## Begin Records for this exercise

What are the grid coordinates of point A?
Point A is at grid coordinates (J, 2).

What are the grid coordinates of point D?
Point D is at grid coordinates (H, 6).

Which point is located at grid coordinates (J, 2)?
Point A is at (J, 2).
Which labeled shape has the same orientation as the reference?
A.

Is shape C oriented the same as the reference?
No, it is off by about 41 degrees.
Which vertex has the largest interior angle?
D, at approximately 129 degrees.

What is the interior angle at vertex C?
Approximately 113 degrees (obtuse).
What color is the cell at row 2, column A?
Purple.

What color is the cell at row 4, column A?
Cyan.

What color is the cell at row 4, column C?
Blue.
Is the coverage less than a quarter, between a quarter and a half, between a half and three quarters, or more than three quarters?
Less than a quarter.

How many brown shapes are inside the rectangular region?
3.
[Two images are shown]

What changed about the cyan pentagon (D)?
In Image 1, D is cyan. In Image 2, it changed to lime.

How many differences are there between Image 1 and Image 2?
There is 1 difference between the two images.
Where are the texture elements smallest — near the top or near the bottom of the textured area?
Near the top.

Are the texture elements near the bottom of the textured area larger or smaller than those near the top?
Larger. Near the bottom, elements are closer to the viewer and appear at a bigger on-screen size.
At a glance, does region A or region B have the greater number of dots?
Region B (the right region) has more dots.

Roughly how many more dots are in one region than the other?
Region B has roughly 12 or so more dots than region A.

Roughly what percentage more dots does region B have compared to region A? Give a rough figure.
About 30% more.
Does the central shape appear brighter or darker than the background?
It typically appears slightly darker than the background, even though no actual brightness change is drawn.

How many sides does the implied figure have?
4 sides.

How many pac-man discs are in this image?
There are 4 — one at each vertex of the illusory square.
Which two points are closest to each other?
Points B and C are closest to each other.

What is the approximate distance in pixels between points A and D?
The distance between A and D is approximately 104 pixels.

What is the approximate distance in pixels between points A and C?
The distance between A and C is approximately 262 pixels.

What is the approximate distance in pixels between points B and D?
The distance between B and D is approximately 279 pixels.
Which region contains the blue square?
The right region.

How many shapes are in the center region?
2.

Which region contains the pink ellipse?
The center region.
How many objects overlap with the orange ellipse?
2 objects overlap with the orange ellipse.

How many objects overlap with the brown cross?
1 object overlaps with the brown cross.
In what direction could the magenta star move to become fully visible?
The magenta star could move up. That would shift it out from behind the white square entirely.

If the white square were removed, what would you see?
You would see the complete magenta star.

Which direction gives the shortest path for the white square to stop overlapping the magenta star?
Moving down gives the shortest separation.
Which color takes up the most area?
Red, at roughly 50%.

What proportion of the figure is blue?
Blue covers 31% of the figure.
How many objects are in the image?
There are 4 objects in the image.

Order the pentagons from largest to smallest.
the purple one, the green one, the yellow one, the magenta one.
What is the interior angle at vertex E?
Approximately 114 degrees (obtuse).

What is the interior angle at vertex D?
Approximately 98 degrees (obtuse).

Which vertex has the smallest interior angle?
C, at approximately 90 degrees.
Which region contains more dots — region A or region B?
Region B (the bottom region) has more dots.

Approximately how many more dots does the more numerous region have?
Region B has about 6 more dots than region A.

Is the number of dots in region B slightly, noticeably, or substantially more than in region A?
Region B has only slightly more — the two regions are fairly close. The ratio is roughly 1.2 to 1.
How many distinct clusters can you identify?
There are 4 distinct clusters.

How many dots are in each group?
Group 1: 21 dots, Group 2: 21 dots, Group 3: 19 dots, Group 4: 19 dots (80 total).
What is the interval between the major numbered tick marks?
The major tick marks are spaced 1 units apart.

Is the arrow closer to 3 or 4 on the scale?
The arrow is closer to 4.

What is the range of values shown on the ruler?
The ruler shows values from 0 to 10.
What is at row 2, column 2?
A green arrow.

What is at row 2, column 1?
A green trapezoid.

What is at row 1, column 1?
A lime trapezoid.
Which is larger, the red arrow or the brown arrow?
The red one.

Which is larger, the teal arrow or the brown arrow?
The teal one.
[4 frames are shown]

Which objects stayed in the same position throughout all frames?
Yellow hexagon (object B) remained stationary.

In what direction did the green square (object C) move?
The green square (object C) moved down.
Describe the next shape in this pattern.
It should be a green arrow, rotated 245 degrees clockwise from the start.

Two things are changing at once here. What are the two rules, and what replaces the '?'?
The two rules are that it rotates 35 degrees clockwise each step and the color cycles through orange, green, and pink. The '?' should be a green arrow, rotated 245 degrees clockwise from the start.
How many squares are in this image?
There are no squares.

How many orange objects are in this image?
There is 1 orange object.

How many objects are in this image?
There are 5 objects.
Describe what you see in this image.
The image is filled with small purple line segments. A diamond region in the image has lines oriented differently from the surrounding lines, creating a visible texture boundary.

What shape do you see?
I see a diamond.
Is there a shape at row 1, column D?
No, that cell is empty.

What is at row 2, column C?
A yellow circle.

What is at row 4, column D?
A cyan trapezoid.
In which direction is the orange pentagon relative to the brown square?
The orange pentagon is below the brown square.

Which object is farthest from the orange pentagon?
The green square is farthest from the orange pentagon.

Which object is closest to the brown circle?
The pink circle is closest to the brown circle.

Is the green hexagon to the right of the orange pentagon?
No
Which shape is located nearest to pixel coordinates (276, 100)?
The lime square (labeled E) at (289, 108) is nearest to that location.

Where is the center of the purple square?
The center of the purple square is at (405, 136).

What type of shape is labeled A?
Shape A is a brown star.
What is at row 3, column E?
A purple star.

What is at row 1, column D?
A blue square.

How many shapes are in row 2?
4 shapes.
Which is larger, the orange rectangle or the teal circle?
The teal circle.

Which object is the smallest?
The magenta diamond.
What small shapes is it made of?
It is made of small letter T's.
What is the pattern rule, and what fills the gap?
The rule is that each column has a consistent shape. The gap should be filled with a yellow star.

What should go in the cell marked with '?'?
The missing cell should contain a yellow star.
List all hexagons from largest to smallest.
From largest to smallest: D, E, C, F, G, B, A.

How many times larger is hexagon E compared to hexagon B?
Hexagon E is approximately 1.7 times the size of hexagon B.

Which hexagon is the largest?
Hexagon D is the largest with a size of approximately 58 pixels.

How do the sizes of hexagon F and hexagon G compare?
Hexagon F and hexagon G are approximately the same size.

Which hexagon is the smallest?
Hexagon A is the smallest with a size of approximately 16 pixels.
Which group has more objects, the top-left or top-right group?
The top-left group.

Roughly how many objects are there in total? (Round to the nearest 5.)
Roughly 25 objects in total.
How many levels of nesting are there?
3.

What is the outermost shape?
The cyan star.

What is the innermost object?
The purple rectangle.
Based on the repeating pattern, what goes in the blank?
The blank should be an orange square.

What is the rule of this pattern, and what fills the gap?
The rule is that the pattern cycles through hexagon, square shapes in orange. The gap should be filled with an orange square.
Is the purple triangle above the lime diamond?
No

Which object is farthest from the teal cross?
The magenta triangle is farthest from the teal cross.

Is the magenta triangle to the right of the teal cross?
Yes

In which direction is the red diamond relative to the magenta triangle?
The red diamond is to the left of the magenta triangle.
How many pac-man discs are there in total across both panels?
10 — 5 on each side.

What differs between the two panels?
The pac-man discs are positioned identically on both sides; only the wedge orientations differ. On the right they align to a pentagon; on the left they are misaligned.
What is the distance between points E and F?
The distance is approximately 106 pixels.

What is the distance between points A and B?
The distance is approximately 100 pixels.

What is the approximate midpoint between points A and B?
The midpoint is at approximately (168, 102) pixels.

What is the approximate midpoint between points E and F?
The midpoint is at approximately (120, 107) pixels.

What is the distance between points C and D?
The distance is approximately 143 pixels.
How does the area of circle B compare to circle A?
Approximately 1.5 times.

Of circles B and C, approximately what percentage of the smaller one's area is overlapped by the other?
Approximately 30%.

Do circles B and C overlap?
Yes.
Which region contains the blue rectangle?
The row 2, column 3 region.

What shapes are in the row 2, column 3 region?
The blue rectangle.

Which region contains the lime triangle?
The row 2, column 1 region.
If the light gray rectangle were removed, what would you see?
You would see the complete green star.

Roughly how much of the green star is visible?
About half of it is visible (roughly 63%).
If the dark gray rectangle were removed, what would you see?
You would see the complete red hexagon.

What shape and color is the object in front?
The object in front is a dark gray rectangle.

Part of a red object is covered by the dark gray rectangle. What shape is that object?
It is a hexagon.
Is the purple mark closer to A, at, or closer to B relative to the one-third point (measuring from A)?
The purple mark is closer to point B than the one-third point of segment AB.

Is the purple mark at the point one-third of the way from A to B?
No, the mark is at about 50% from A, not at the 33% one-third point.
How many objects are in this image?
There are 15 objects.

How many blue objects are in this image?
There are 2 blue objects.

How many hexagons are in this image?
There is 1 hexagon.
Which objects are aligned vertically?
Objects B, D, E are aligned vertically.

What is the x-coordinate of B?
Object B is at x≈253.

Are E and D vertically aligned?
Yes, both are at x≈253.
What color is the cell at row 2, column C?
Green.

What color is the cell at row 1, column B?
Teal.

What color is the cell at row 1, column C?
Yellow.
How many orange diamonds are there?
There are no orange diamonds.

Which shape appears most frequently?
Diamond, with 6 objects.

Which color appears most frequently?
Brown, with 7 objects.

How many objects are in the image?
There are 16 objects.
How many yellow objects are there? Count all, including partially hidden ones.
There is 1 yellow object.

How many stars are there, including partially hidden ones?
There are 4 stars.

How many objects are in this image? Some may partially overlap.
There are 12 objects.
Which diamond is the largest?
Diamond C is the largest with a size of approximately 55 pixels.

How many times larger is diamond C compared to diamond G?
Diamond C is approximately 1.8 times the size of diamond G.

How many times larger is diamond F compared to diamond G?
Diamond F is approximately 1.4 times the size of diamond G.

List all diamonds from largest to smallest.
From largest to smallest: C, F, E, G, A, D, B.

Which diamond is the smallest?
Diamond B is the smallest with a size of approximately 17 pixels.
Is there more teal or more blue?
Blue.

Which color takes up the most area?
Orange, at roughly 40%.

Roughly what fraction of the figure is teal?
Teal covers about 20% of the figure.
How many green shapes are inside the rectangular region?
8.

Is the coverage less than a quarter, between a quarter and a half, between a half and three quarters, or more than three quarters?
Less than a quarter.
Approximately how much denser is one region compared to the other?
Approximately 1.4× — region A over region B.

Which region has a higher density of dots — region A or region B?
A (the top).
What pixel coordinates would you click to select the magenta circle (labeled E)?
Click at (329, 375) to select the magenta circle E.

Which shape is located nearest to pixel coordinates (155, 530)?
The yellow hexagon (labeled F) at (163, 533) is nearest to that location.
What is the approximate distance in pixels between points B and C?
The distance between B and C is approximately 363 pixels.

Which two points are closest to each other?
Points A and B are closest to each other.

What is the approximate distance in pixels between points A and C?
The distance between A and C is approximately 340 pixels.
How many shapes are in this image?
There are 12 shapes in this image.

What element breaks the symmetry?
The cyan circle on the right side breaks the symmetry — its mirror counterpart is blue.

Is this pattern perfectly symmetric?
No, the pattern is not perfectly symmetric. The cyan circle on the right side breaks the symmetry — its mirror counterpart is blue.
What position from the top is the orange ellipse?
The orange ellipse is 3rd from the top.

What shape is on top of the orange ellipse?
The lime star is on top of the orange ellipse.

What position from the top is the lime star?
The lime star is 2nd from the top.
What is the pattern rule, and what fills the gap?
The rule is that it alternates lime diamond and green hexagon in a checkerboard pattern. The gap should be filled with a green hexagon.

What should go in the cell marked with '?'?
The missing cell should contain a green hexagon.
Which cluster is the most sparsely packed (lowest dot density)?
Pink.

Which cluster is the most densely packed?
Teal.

## End Records for this exercise

**Given instruction:**
Retype only the lines running from the top of the listing to the line that holds "[Two images are shown]", both ends included.

**The reply:**
What are the grid coordinates of point A?
Point A is at grid coordinates (J, 2).

What are the grid coordinates of point D?
Point D is at grid coordinates (H, 6).

Which point is located at grid coordinates (J, 2)?
Point A is at (J, 2).
Which labeled shape has the same orientation as the reference?
A.

Is shape C oriented the same as the reference?
No, it is off by about 41 degrees.
Which vertex has the largest interior angle?
D, at approximately 129 degrees.

What is the interior angle at vertex C?
Approximately 113 degrees (obtuse).
What color is the cell at row 2, column A?
Purple.

What color is the cell at row 4, column A?
Cyan.

What color is the cell at row 4, column C?
Blue.
Is the coverage less than a quarter, between a quarter and a half, between a half and three quarters, or more than three quarters?
Less than a quarter.

How many brown shapes are inside the rectangular region?
3.
[Two images are shown]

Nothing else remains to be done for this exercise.